*Data entries*
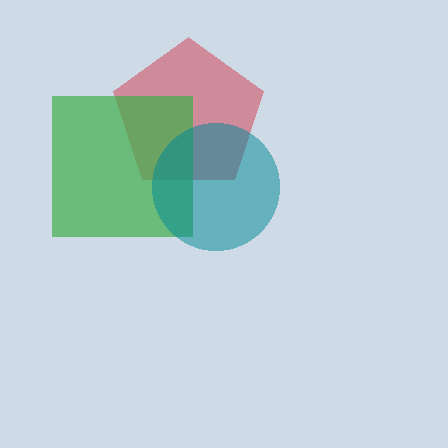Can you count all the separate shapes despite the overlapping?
Yes, there are 3 separate shapes.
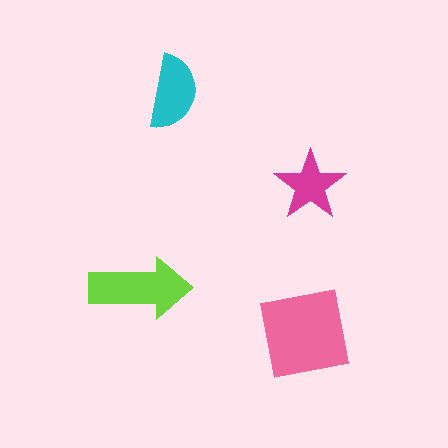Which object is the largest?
The pink square.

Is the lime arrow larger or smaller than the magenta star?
Larger.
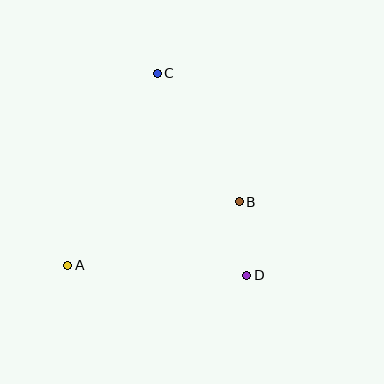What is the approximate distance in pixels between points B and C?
The distance between B and C is approximately 153 pixels.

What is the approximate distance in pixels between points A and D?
The distance between A and D is approximately 179 pixels.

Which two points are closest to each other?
Points B and D are closest to each other.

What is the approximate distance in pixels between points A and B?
The distance between A and B is approximately 183 pixels.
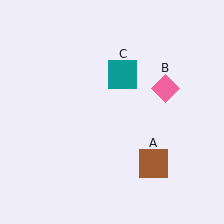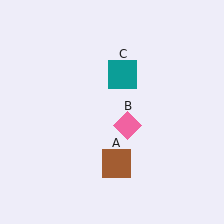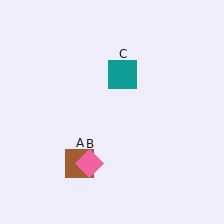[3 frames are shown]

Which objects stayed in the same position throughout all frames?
Teal square (object C) remained stationary.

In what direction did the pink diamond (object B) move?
The pink diamond (object B) moved down and to the left.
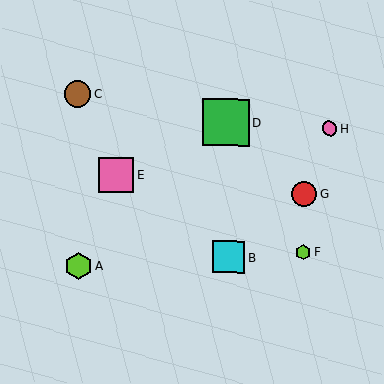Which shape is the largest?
The green square (labeled D) is the largest.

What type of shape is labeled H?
Shape H is a pink circle.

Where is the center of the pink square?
The center of the pink square is at (117, 175).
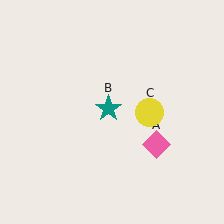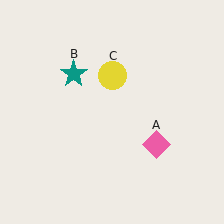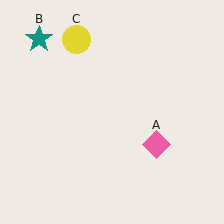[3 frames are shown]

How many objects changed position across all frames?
2 objects changed position: teal star (object B), yellow circle (object C).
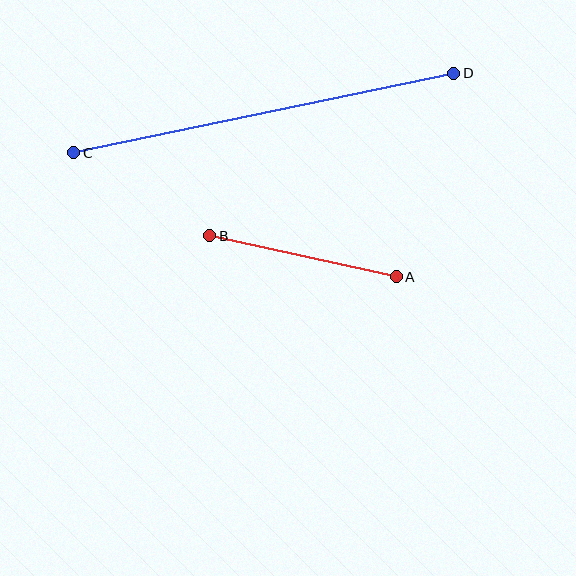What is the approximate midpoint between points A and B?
The midpoint is at approximately (303, 256) pixels.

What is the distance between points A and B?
The distance is approximately 191 pixels.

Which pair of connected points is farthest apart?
Points C and D are farthest apart.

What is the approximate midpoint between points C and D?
The midpoint is at approximately (264, 113) pixels.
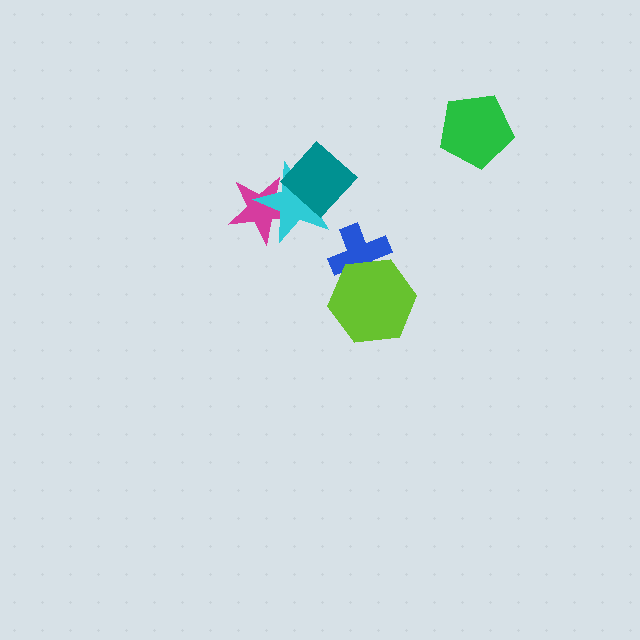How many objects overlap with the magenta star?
1 object overlaps with the magenta star.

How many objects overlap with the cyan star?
2 objects overlap with the cyan star.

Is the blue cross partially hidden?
Yes, it is partially covered by another shape.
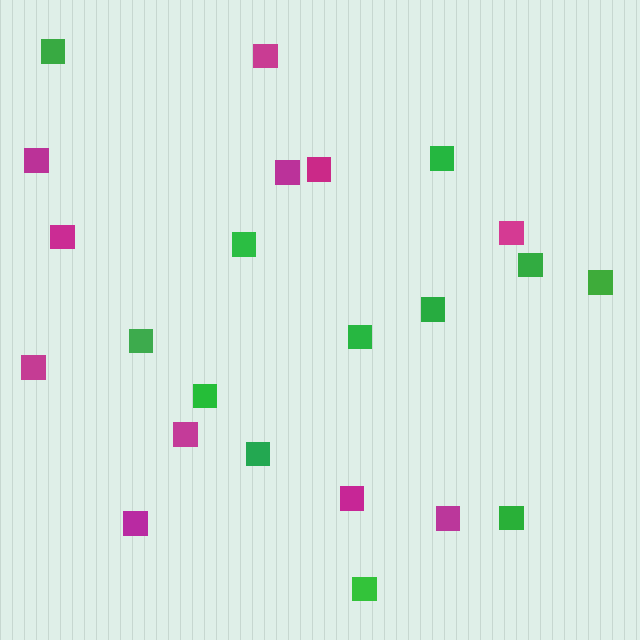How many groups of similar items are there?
There are 2 groups: one group of green squares (12) and one group of magenta squares (11).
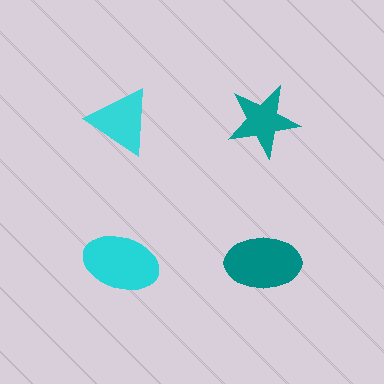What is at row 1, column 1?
A cyan triangle.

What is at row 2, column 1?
A cyan ellipse.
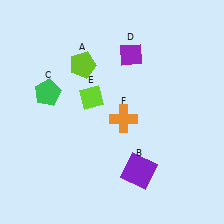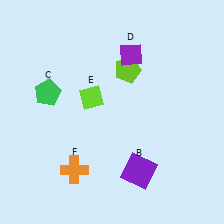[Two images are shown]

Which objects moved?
The objects that moved are: the lime pentagon (A), the orange cross (F).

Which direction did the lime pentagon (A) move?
The lime pentagon (A) moved right.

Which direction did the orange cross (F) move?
The orange cross (F) moved down and to the left.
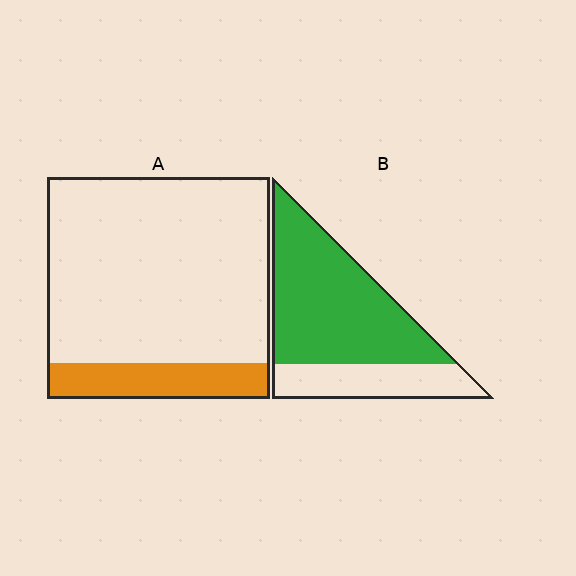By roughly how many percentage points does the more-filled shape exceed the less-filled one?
By roughly 55 percentage points (B over A).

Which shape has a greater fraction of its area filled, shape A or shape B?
Shape B.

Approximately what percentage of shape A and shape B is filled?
A is approximately 15% and B is approximately 70%.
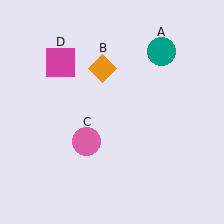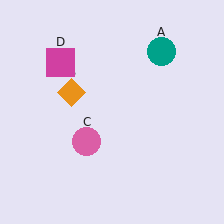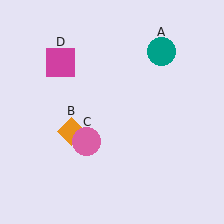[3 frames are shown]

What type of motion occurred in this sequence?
The orange diamond (object B) rotated counterclockwise around the center of the scene.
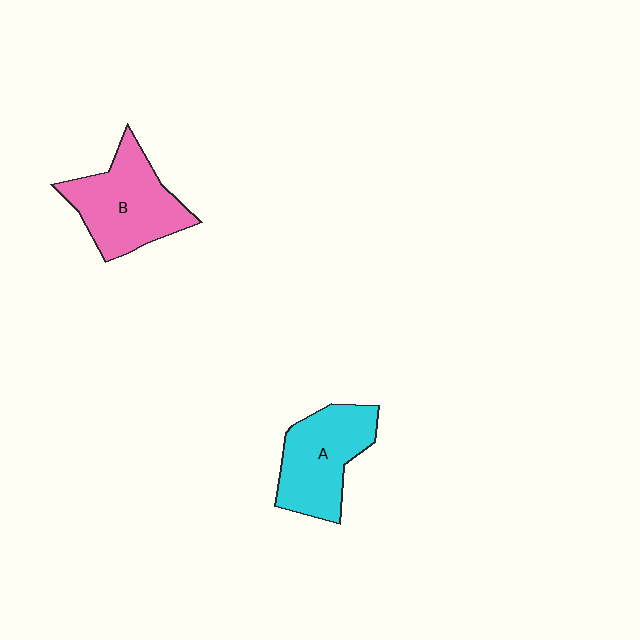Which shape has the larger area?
Shape B (pink).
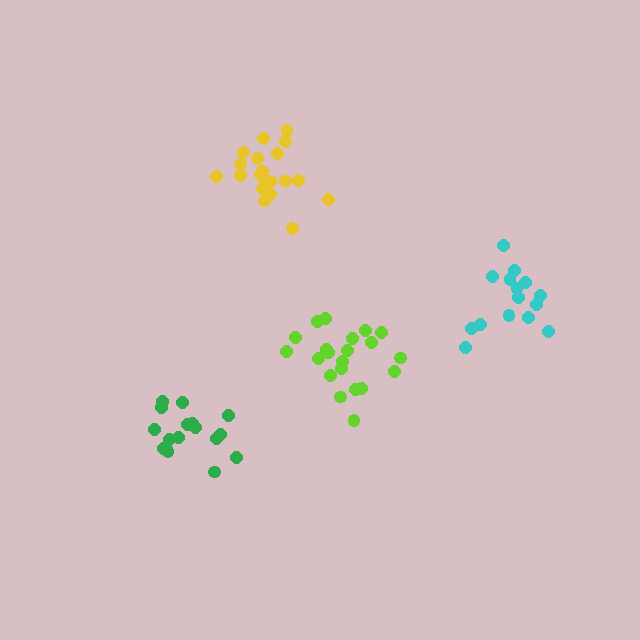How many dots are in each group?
Group 1: 16 dots, Group 2: 20 dots, Group 3: 21 dots, Group 4: 15 dots (72 total).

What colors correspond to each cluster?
The clusters are colored: green, yellow, lime, cyan.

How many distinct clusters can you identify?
There are 4 distinct clusters.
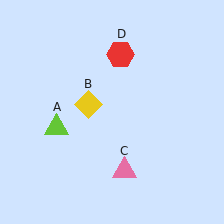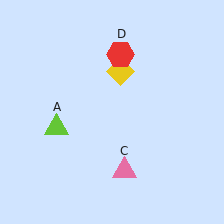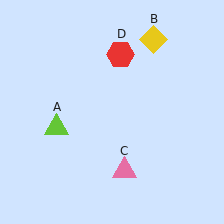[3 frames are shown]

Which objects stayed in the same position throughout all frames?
Lime triangle (object A) and pink triangle (object C) and red hexagon (object D) remained stationary.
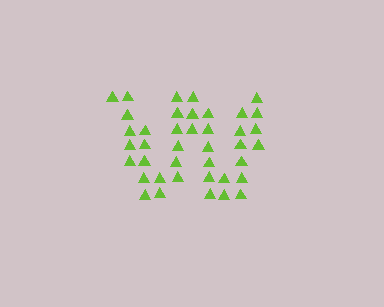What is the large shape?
The large shape is the letter W.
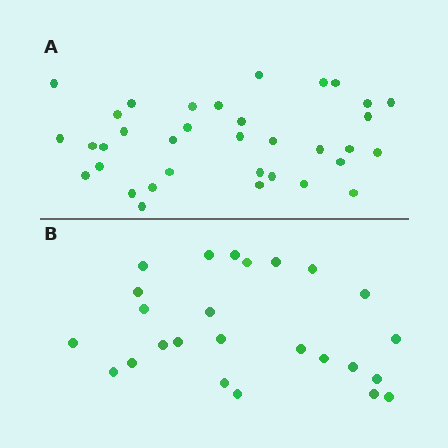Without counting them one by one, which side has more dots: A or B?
Region A (the top region) has more dots.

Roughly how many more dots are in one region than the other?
Region A has roughly 10 or so more dots than region B.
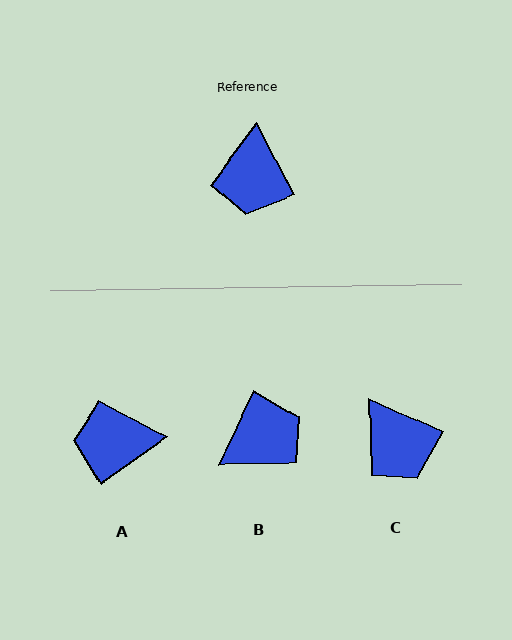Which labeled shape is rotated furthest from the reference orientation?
B, about 127 degrees away.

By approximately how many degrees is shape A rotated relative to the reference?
Approximately 82 degrees clockwise.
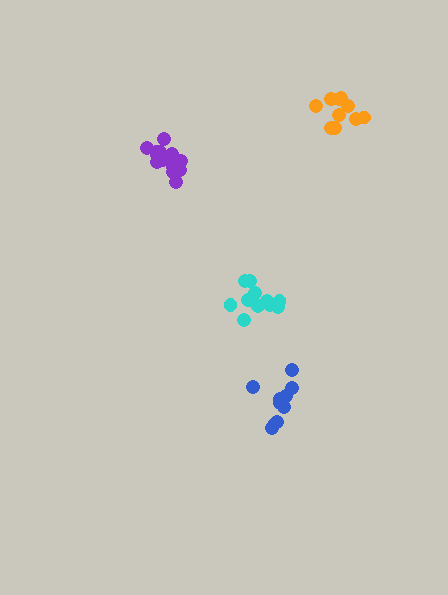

*Challenge*
An exact transcription of all the entries is required, without the pictures.

*Output for this task*
Can you count all the separate shapes despite the overlapping?
Yes, there are 3 separate shapes.
Which object is the largest?
The pink square.

Is the lime arrow larger or smaller than the magenta star?
Larger.
What is the approximate distance in pixels between points B and C?
The distance between B and C is approximately 153 pixels.

What is the approximate distance in pixels between points A and D?
The distance between A and D is approximately 179 pixels.

Which two points are closest to each other?
Points B and D are closest to each other.

What is the approximate distance in pixels between points A and B?
The distance between A and B is approximately 183 pixels.
[3 frames are shown]

Which objects stayed in the same position throughout all frames?
Teal square (object C) remained stationary.

In what direction did the pink diamond (object B) move?
The pink diamond (object B) moved down and to the left.
Which shape is the largest?
The green square (labeled D) is the largest.

What type of shape is labeled H?
Shape H is a pink circle.

Where is the center of the pink square?
The center of the pink square is at (117, 175).
[3 frames are shown]

How many objects changed position across all frames?
2 objects changed position: teal star (object B), yellow circle (object C).
What is the approximate midpoint between points A and B?
The midpoint is at approximately (303, 256) pixels.

What is the distance between points A and B?
The distance is approximately 191 pixels.

Which pair of connected points is farthest apart?
Points C and D are farthest apart.

What is the approximate midpoint between points C and D?
The midpoint is at approximately (264, 113) pixels.
How many objects overlap with the magenta star?
1 object overlaps with the magenta star.

How many objects overlap with the cyan star?
2 objects overlap with the cyan star.

Is the blue cross partially hidden?
Yes, it is partially covered by another shape.
How many groups of similar items are there?
There are 2 groups: one group of green squares (12) and one group of magenta squares (11).
What is at row 1, column 1?
A cyan triangle.

What is at row 2, column 1?
A cyan ellipse.
[Two images are shown]

Which objects moved?
The objects that moved are: the lime pentagon (A), the orange cross (F).

Which direction did the lime pentagon (A) move?
The lime pentagon (A) moved right.

Which direction did the orange cross (F) move?
The orange cross (F) moved down and to the left.
By roughly how many percentage points does the more-filled shape exceed the less-filled one?
By roughly 55 percentage points (B over A).

Which shape has a greater fraction of its area filled, shape A or shape B?
Shape B.

Approximately what percentage of shape A and shape B is filled?
A is approximately 15% and B is approximately 70%.
[3 frames are shown]

What type of motion occurred in this sequence?
The orange diamond (object B) rotated counterclockwise around the center of the scene.
Which shape has the larger area?
Shape B (pink).
How many dots are in each group?
Group 1: 16 dots, Group 2: 20 dots, Group 3: 21 dots, Group 4: 15 dots (72 total).

What colors correspond to each cluster?
The clusters are colored: green, yellow, lime, cyan.

How many distinct clusters can you identify?
There are 4 distinct clusters.
[3 frames are shown]

Which objects stayed in the same position throughout all frames?
Lime triangle (object A) and pink triangle (object C) and red hexagon (object D) remained stationary.
What is the large shape?
The large shape is the letter W.
Without counting them one by one, which side has more dots: A or B?
Region A (the top region) has more dots.

Roughly how many more dots are in one region than the other?
Region A has roughly 10 or so more dots than region B.
Which labeled shape is rotated furthest from the reference orientation?
B, about 127 degrees away.

By approximately how many degrees is shape A rotated relative to the reference?
Approximately 82 degrees clockwise.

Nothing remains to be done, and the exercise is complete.